• [WHAT TO PRODUCE]: Nothing but the lines from the line that contains "Is the purple" through the line that contains "Order the pentagons from largest to smallest." should appear in the output, each reproduced exactly.

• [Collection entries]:
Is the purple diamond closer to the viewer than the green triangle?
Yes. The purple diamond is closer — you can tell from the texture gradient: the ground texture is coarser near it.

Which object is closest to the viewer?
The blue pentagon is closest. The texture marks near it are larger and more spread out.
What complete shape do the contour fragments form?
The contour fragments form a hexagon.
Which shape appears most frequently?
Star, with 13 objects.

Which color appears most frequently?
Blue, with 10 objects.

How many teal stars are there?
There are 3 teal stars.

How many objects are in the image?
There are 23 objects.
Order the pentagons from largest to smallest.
---
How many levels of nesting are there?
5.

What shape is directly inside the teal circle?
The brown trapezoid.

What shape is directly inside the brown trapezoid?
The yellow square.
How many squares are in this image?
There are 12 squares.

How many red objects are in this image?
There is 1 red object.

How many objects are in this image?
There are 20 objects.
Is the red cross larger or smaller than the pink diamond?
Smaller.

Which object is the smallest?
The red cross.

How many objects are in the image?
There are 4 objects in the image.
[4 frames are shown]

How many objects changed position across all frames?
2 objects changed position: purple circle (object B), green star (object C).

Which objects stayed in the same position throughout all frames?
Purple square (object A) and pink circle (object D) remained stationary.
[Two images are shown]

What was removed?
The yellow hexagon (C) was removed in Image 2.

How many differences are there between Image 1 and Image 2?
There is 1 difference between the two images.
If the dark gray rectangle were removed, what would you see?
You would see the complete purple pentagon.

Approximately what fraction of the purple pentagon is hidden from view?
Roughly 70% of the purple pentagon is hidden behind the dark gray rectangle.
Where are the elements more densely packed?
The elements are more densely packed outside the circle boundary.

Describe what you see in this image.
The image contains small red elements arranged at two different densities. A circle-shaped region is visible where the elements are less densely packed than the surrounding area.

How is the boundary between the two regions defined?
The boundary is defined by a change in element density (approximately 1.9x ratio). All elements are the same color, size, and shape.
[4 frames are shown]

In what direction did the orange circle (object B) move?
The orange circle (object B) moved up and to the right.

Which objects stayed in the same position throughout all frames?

• [TASK OUTPUT]:
Is the purple diamond closer to the viewer than the green triangle?
Yes. The purple diamond is closer — you can tell from the texture gradient: the ground texture is coarser near it.

Which object is closest to the viewer?
The blue pentagon is closest. The texture marks near it are larger and more spread out.
What complete shape do the contour fragments form?
The contour fragments form a hexagon.
Which shape appears most frequently?
Star, with 13 objects.

Which color appears most frequently?
Blue, with 10 objects.

How many teal stars are there?
There are 3 teal stars.

How many objects are in the image?
There are 23 objects.
Order the pentagons from largest to smallest.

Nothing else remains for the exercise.